[Start of Dataset rows]
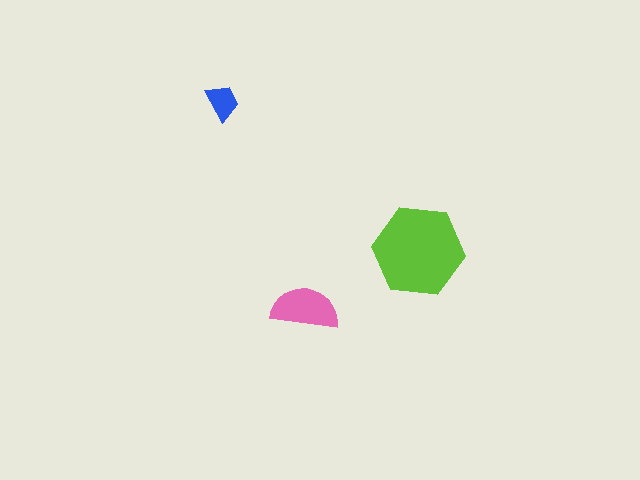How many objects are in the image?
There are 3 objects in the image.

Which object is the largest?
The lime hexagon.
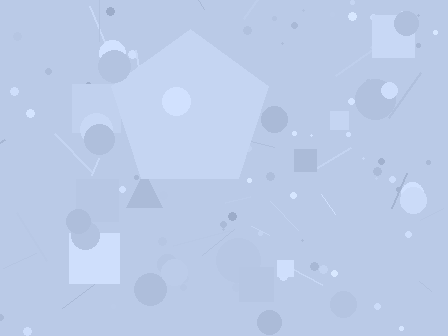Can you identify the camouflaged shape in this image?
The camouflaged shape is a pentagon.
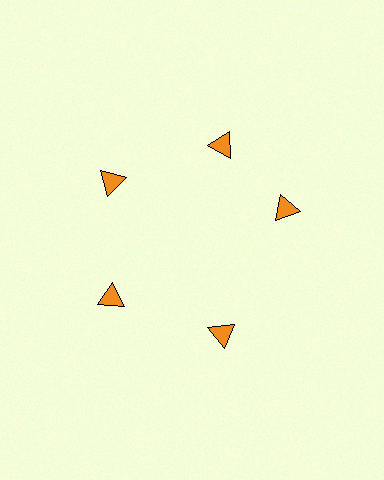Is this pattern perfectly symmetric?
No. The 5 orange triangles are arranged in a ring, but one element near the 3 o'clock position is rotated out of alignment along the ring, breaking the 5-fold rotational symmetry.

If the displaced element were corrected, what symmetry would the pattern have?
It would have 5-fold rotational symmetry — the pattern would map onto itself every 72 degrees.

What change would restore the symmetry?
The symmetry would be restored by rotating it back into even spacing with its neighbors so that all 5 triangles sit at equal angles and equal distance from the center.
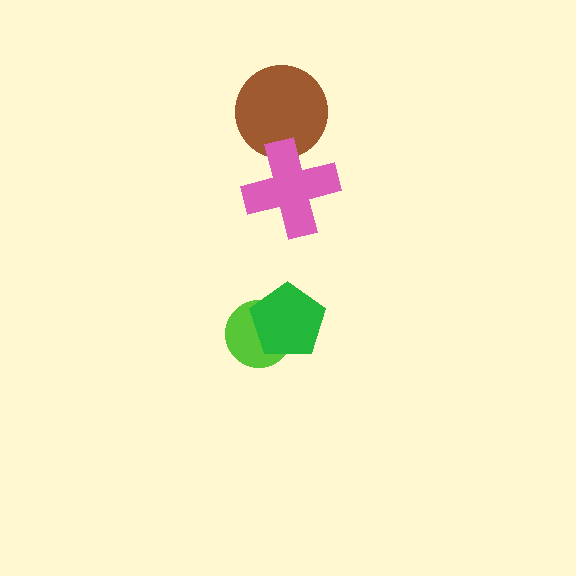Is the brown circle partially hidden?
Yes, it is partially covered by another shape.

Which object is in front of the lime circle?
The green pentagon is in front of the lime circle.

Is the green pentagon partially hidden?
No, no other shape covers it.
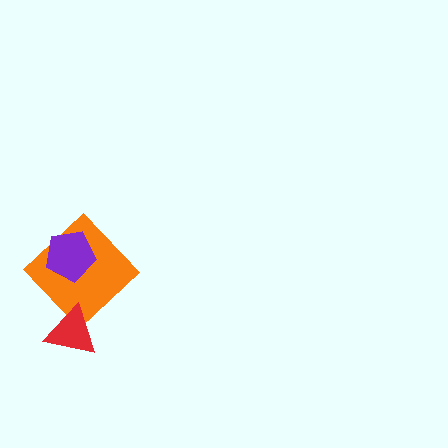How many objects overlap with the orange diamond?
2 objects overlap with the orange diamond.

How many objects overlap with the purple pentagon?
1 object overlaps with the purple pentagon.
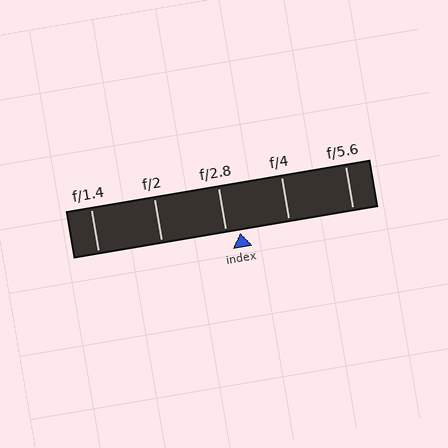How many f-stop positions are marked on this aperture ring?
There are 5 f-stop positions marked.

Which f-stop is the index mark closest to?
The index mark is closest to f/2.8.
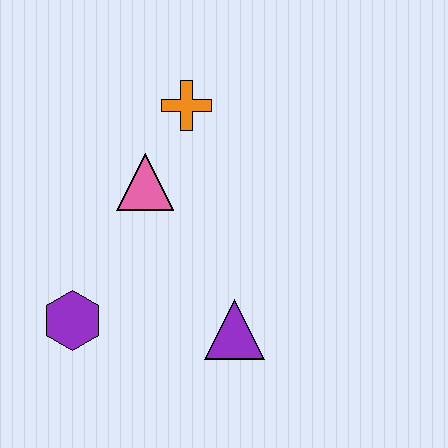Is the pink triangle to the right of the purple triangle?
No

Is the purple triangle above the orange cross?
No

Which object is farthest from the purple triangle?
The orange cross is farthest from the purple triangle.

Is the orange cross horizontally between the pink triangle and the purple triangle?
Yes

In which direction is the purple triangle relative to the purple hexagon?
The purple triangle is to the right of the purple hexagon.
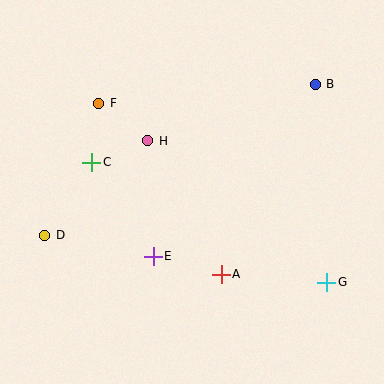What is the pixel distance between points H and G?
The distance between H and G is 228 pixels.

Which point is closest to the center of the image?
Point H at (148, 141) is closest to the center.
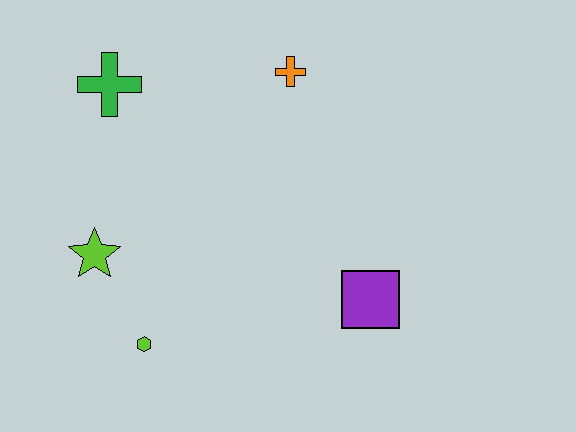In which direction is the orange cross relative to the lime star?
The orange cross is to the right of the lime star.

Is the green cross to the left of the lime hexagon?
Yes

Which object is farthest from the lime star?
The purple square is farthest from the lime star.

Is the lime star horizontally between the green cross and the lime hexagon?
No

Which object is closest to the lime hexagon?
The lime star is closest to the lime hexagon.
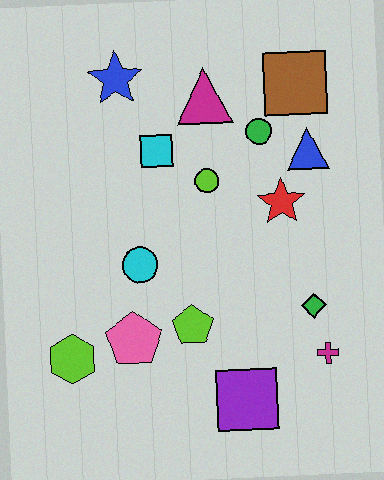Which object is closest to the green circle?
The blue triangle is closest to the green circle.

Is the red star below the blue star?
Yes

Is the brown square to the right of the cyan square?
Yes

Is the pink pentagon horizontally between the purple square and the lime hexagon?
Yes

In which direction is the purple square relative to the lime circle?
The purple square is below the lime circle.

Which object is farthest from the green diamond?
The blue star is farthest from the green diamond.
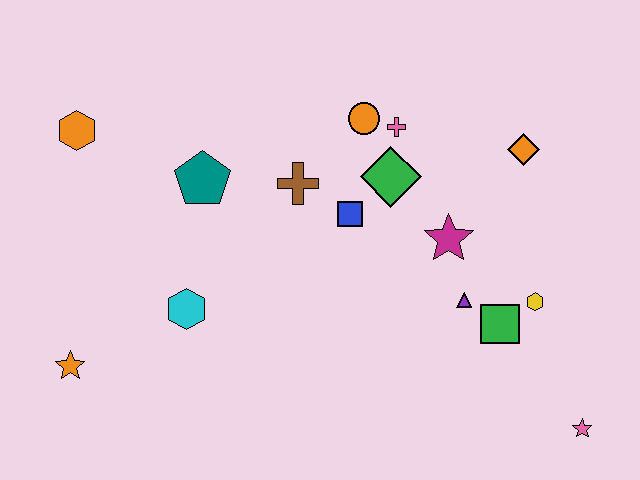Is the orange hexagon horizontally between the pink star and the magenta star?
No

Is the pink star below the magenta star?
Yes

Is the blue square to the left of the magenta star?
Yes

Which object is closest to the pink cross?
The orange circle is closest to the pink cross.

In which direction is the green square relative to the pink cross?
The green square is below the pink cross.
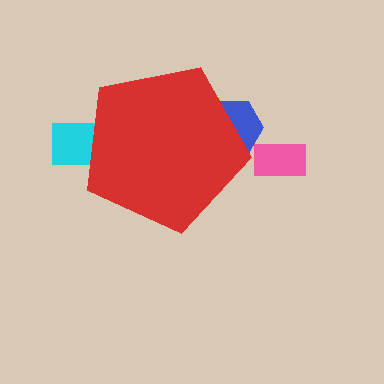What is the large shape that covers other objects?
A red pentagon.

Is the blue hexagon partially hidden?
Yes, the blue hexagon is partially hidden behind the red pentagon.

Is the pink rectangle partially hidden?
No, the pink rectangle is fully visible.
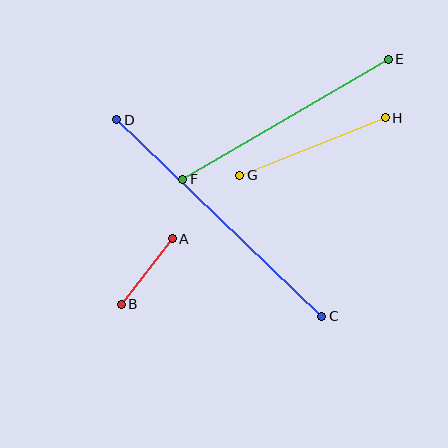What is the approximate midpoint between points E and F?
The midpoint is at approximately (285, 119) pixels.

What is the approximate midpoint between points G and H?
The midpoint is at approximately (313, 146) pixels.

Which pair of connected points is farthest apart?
[End of Dataset rows]
Task statement: Any pictures should be dropped; transcribe the rest of the records above exactly.

Exercise solution:
How many objects are in the image?
There are 3 objects in the image.

Which object is the largest?
The lime hexagon.
Can you identify the camouflaged shape in this image?
The camouflaged shape is a pentagon.
Is this pattern perfectly symmetric?
No. The 5 orange triangles are arranged in a ring, but one element near the 3 o'clock position is rotated out of alignment along the ring, breaking the 5-fold rotational symmetry.

If the displaced element were corrected, what symmetry would the pattern have?
It would have 5-fold rotational symmetry — the pattern would map onto itself every 72 degrees.

What change would restore the symmetry?
The symmetry would be restored by rotating it back into even spacing with its neighbors so that all 5 triangles sit at equal angles and equal distance from the center.
Is the brown circle partially hidden?
Yes, it is partially covered by another shape.

Which object is in front of the lime circle?
The green pentagon is in front of the lime circle.

Is the green pentagon partially hidden?
No, no other shape covers it.
How many objects overlap with the orange diamond?
2 objects overlap with the orange diamond.

How many objects overlap with the purple pentagon?
1 object overlaps with the purple pentagon.
How many f-stop positions are marked on this aperture ring?
There are 5 f-stop positions marked.

Which f-stop is the index mark closest to?
The index mark is closest to f/2.8.
Is the pink triangle to the right of the purple triangle?
No

Is the purple triangle above the orange cross?
No

Which object is farthest from the purple triangle?
The orange cross is farthest from the purple triangle.

Is the orange cross horizontally between the pink triangle and the purple triangle?
Yes

In which direction is the purple triangle relative to the purple hexagon?
The purple triangle is to the right of the purple hexagon.
What is the pixel distance between points H and G?
The distance between H and G is 228 pixels.

Which point is closest to the center of the image?
Point H at (148, 141) is closest to the center.
In which direction is the orange cross relative to the lime star?
The orange cross is to the right of the lime star.

Is the green cross to the left of the lime hexagon?
Yes

Which object is farthest from the lime star?
The purple square is farthest from the lime star.

Is the lime star horizontally between the green cross and the lime hexagon?
No

Which object is closest to the lime hexagon?
The lime star is closest to the lime hexagon.
Which object is closest to the green circle?
The blue triangle is closest to the green circle.

Is the red star below the blue star?
Yes

Is the brown square to the right of the cyan square?
Yes

Is the pink pentagon horizontally between the purple square and the lime hexagon?
Yes

In which direction is the purple square relative to the lime circle?
The purple square is below the lime circle.

Which object is farthest from the green diamond?
The blue star is farthest from the green diamond.
Is the orange hexagon horizontally between the pink star and the magenta star?
No

Is the pink star below the magenta star?
Yes

Is the blue square to the left of the magenta star?
Yes

Which object is closest to the pink cross?
The orange circle is closest to the pink cross.

In which direction is the green square relative to the pink cross?
The green square is below the pink cross.
What is the large shape that covers other objects?
A red pentagon.

Is the blue hexagon partially hidden?
Yes, the blue hexagon is partially hidden behind the red pentagon.

Is the pink rectangle partially hidden?
No, the pink rectangle is fully visible.
What is the approximate midpoint between points E and F?
The midpoint is at approximately (285, 119) pixels.

What is the approximate midpoint between points G and H?
The midpoint is at approximately (313, 146) pixels.

Which pair of connected points is farthest apart?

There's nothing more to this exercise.